[What you are asked to do]:
Retype, exactly and with nothing added, the lines from the one showing "Is the orange" through the final line of the material. Omit pictures.

(Data entries about shape features)
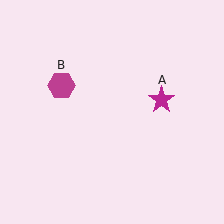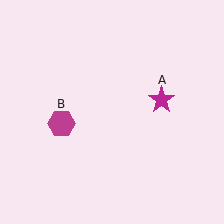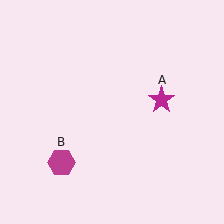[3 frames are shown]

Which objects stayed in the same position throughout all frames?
Magenta star (object A) remained stationary.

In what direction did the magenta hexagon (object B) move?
The magenta hexagon (object B) moved down.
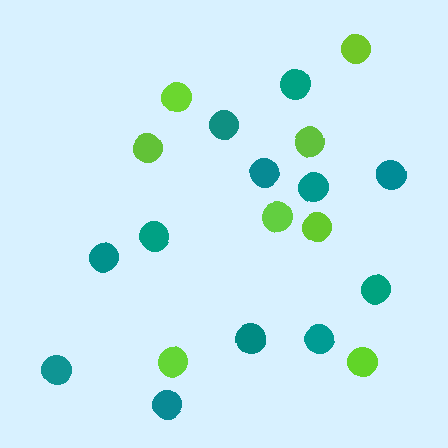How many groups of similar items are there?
There are 2 groups: one group of lime circles (8) and one group of teal circles (12).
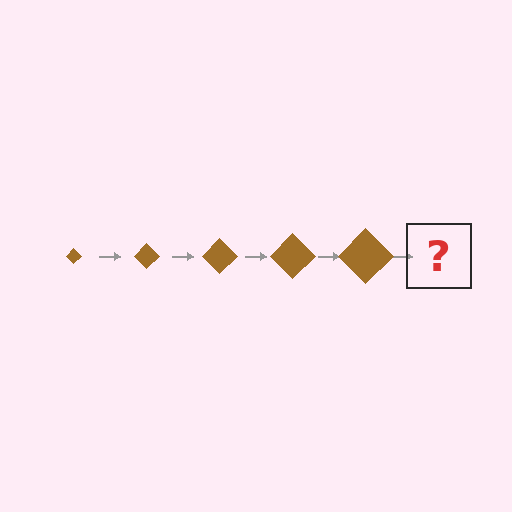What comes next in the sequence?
The next element should be a brown diamond, larger than the previous one.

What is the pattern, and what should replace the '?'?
The pattern is that the diamond gets progressively larger each step. The '?' should be a brown diamond, larger than the previous one.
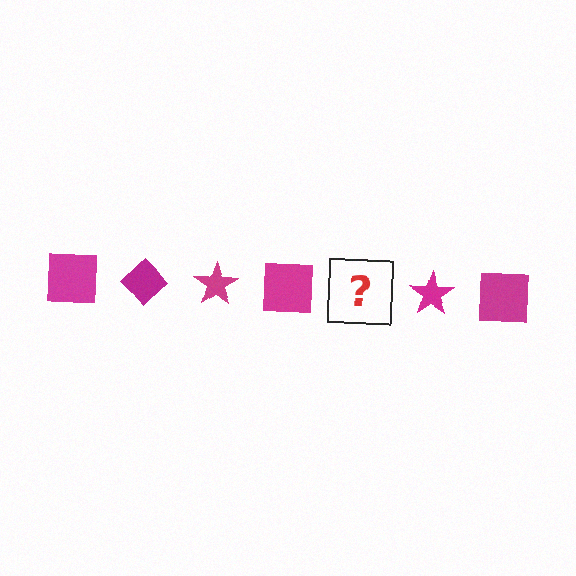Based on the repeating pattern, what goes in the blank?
The blank should be a magenta diamond.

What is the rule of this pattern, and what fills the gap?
The rule is that the pattern cycles through square, diamond, star shapes in magenta. The gap should be filled with a magenta diamond.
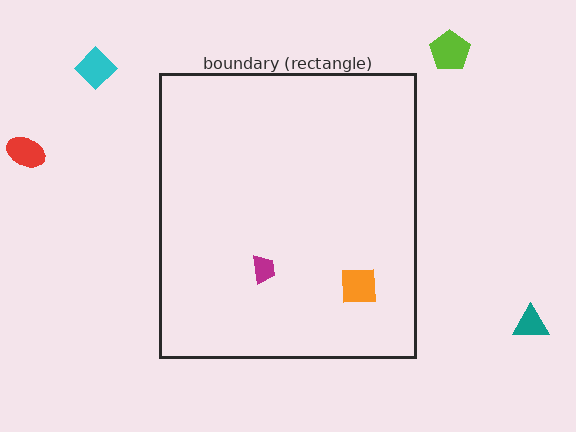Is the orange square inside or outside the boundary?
Inside.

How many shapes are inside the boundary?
2 inside, 4 outside.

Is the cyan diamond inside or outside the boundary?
Outside.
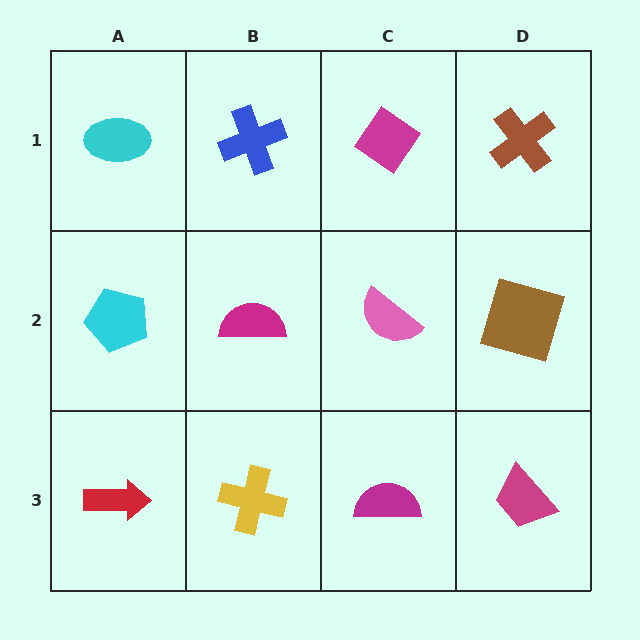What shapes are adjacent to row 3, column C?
A pink semicircle (row 2, column C), a yellow cross (row 3, column B), a magenta trapezoid (row 3, column D).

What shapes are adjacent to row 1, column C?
A pink semicircle (row 2, column C), a blue cross (row 1, column B), a brown cross (row 1, column D).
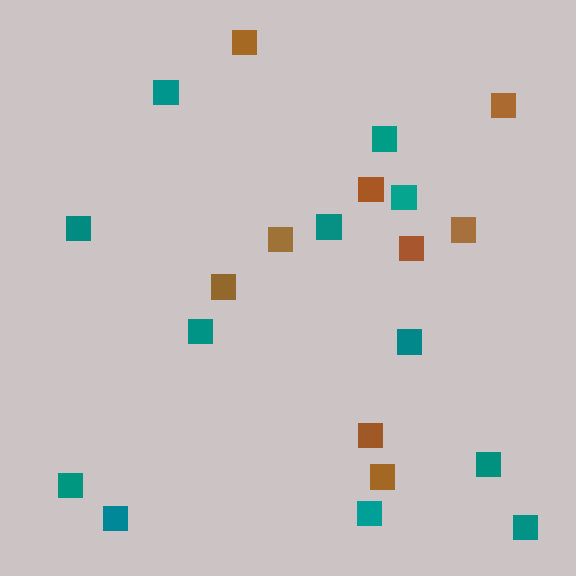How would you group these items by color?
There are 2 groups: one group of brown squares (9) and one group of teal squares (12).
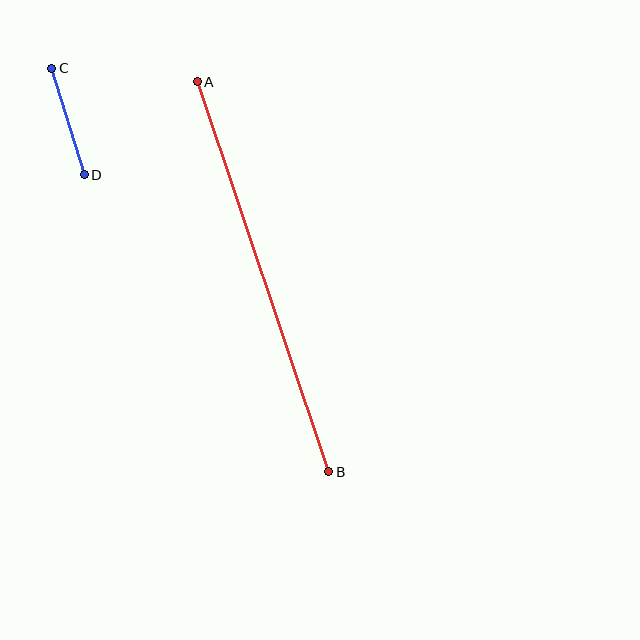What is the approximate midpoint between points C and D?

[Solution for this task]:
Is the orange square inside or outside the boundary?
Inside.

How many shapes are inside the boundary?
2 inside, 4 outside.

Is the cyan diamond inside or outside the boundary?
Outside.
What shapes are adjacent to row 3, column C?
A pink semicircle (row 2, column C), a yellow cross (row 3, column B), a magenta trapezoid (row 3, column D).

What shapes are adjacent to row 1, column C?
A pink semicircle (row 2, column C), a blue cross (row 1, column B), a brown cross (row 1, column D).
How would you group these items by color?
There are 2 groups: one group of brown squares (9) and one group of teal squares (12).
What is the approximate midpoint between points C and D?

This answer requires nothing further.